-- Written task --
Give again, verbatim, the lines between the line that contains "Is the marker on segment A" and the line that contains "What comes next in the sequence?", counting both ends. Pictures are excluded from the copy.

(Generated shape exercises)

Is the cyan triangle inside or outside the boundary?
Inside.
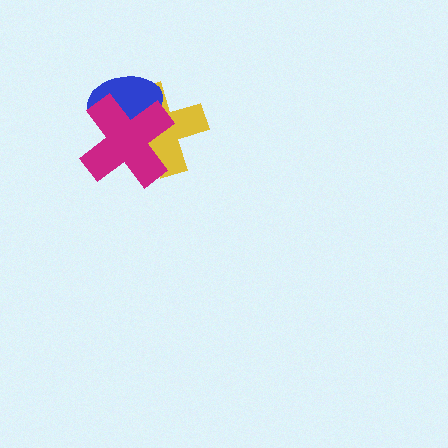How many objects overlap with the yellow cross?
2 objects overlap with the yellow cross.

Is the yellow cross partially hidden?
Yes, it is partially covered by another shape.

...

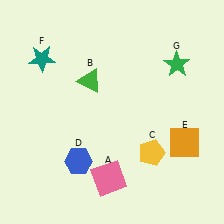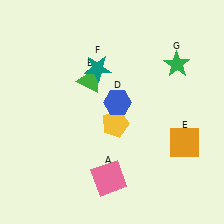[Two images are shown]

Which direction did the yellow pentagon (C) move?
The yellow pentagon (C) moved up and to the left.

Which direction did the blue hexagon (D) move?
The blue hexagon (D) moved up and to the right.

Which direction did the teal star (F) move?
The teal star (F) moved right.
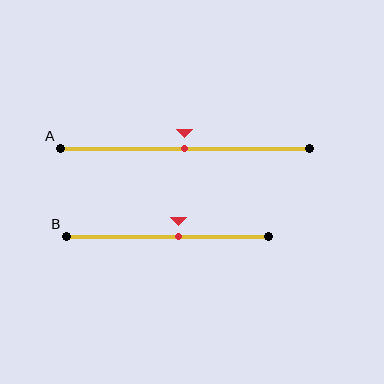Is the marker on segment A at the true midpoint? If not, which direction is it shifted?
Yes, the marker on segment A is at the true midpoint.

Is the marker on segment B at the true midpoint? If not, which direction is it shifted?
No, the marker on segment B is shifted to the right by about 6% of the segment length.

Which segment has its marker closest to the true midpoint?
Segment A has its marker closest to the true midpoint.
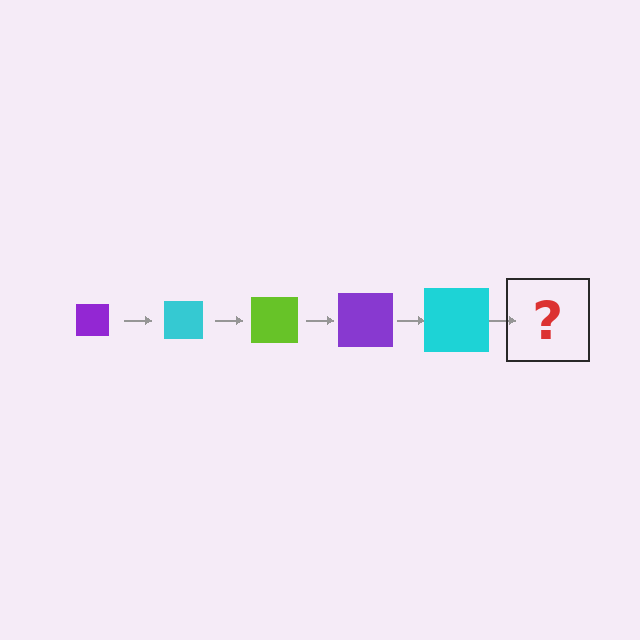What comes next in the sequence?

-- Correct output --
Is the marker on segment A at the true midpoint? If not, which direction is it shifted?
Yes, the marker on segment A is at the true midpoint.

Is the marker on segment B at the true midpoint? If not, which direction is it shifted?
No, the marker on segment B is shifted to the right by about 6% of the segment length.

Which segment has its marker closest to the true midpoint?
Segment A has its marker closest to the true midpoint.
What comes next in the sequence?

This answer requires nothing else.